> _DIRECTIVE_:
Leave the pictures out, and retype all of the material exactly as written.
-- Begin STORED ROWS --
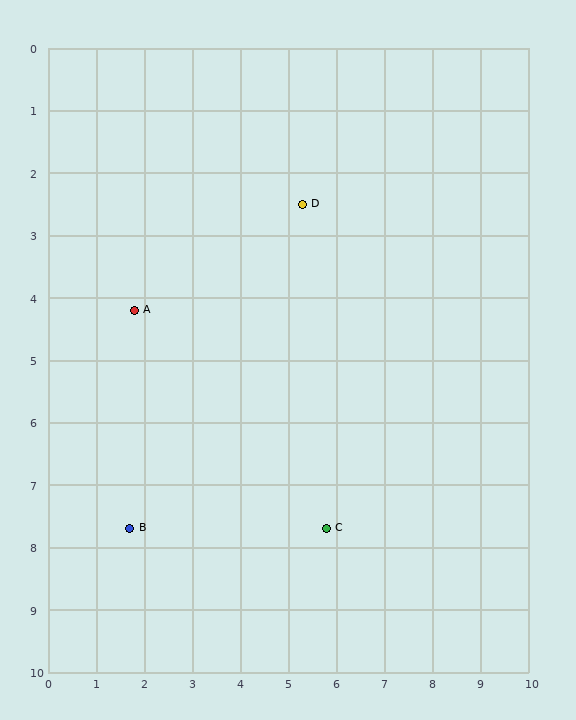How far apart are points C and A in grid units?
Points C and A are about 5.3 grid units apart.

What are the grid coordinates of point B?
Point B is at approximately (1.7, 7.7).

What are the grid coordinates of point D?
-- End STORED ROWS --
> _OUTPUT BELOW_:
How far apart are points C and A in grid units?
Points C and A are about 5.3 grid units apart.

What are the grid coordinates of point B?
Point B is at approximately (1.7, 7.7).

What are the grid coordinates of point D?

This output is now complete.